↓

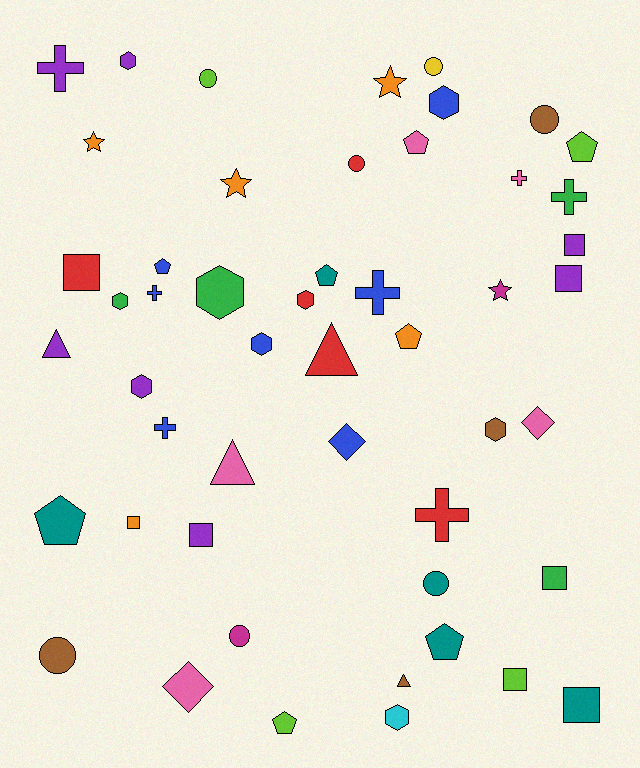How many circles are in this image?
There are 7 circles.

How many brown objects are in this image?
There are 4 brown objects.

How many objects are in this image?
There are 50 objects.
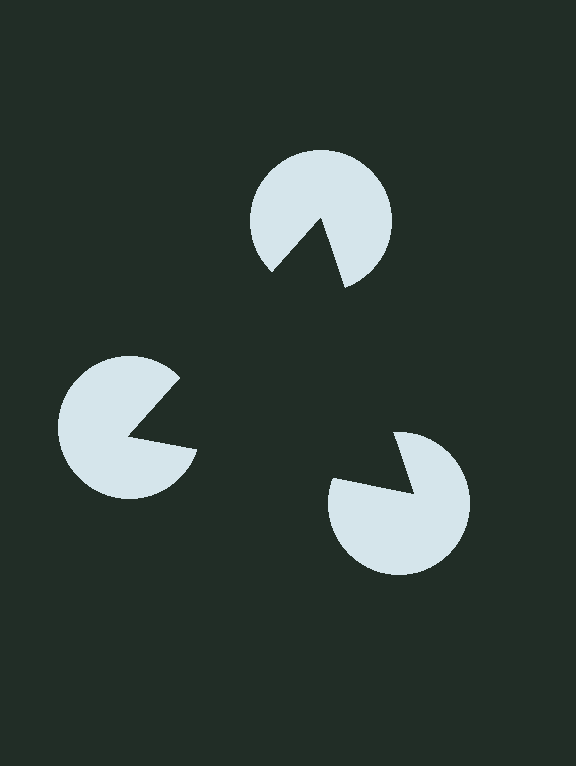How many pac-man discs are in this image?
There are 3 — one at each vertex of the illusory triangle.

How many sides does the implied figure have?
3 sides.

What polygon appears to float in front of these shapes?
An illusory triangle — its edges are inferred from the aligned wedge cuts in the pac-man discs, not physically drawn.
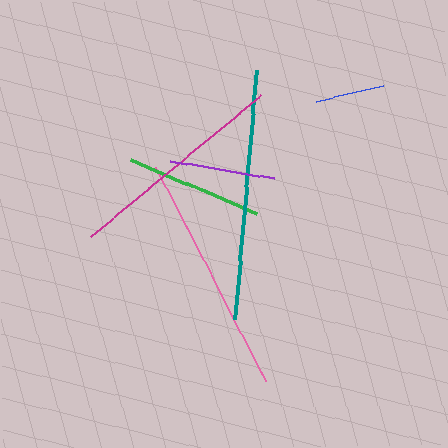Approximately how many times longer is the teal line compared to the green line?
The teal line is approximately 1.8 times the length of the green line.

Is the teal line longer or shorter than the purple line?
The teal line is longer than the purple line.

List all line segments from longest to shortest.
From longest to shortest: teal and pink (about equal), magenta, green, purple, blue.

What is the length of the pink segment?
The pink segment is approximately 241 pixels long.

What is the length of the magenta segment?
The magenta segment is approximately 220 pixels long.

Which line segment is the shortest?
The blue line is the shortest at approximately 69 pixels.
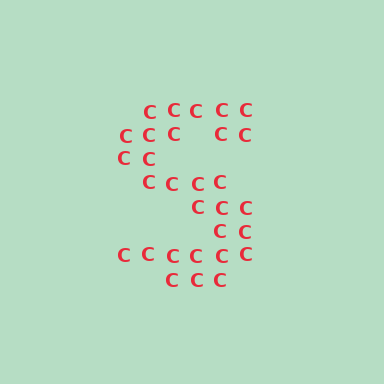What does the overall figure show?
The overall figure shows the letter S.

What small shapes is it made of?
It is made of small letter C's.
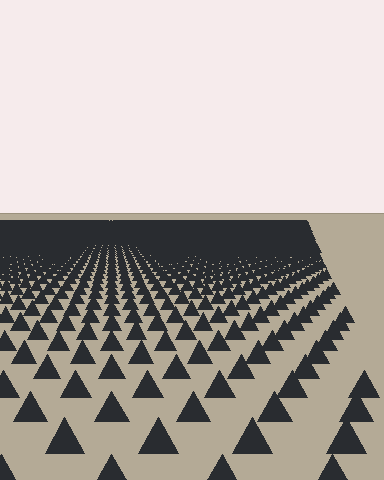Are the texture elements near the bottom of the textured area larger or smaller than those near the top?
Larger. Near the bottom, elements are closer to the viewer and appear at a bigger on-screen size.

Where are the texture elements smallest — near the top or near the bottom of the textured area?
Near the top.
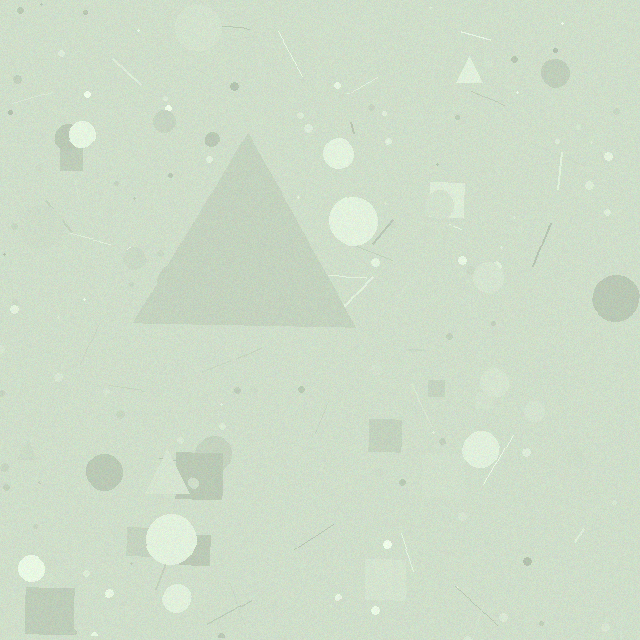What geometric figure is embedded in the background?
A triangle is embedded in the background.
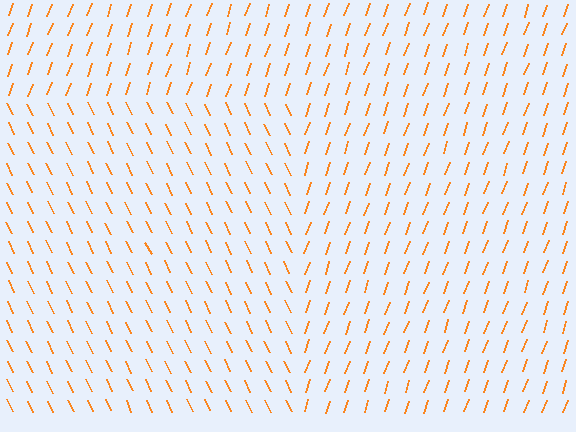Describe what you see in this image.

↑

PROBLEM REQUIREMENTS: Write the listing out a second time exactly, dropping all images.

REPLY TO THE TASK:
How many circles are in this image?
There are 7 circles.

How many brown objects are in this image?
There are 4 brown objects.

How many objects are in this image?
There are 50 objects.
How many pac-man discs are in this image?
There are 3 — one at each vertex of the illusory triangle.

How many sides does the implied figure have?
3 sides.

What polygon appears to float in front of these shapes?
An illusory triangle — its edges are inferred from the aligned wedge cuts in the pac-man discs, not physically drawn.
Approximately how many times longer is the teal line compared to the green line?
The teal line is approximately 1.8 times the length of the green line.

Is the teal line longer or shorter than the purple line?
The teal line is longer than the purple line.

List all line segments from longest to shortest.
From longest to shortest: teal and pink (about equal), magenta, green, purple, blue.

What is the length of the pink segment?
The pink segment is approximately 241 pixels long.

What is the length of the magenta segment?
The magenta segment is approximately 220 pixels long.

Which line segment is the shortest?
The blue line is the shortest at approximately 69 pixels.
What does the overall figure show?
The overall figure shows the letter S.

What small shapes is it made of?
It is made of small letter C's.
Are the texture elements near the bottom of the textured area larger or smaller than those near the top?
Larger. Near the bottom, elements are closer to the viewer and appear at a bigger on-screen size.

Where are the texture elements smallest — near the top or near the bottom of the textured area?
Near the top.
What geometric figure is embedded in the background?
A triangle is embedded in the background.
Describe what you see in this image.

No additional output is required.